### SET TASK
Pictures excluded, copy word for word the lines from the one holding "How many dots are in each group?" through the last line below.

Questions concerning simple figures:
== == ==

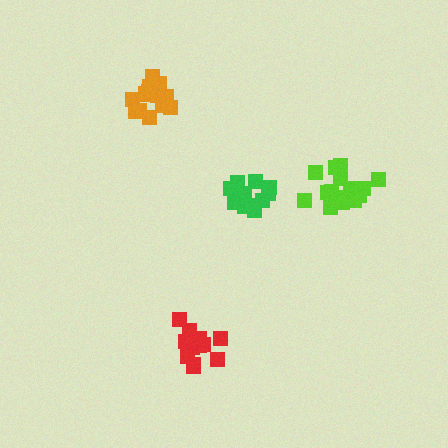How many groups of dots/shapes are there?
There are 4 groups.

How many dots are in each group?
Group 1: 17 dots, Group 2: 14 dots, Group 3: 17 dots, Group 4: 16 dots (64 total).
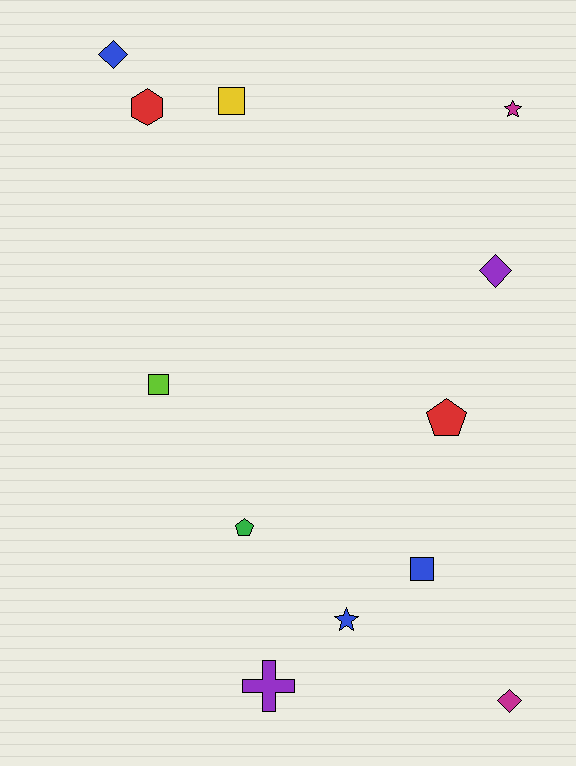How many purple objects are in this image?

== == ==

### SOLUTION TO THE PROBLEM
How many dots are in each group?
Group 1: 17 dots, Group 2: 14 dots, Group 3: 17 dots, Group 4: 16 dots (64 total).
How many purple objects are in this image?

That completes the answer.